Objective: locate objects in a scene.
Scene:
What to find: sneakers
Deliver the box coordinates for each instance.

::::::

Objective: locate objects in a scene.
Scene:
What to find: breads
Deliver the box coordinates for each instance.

::::::

§ **STATED GOAL**: Tally the lines of the listing above that contain the word "find". Reply with the number alone.

§ **FINISHED ANSWER**: 2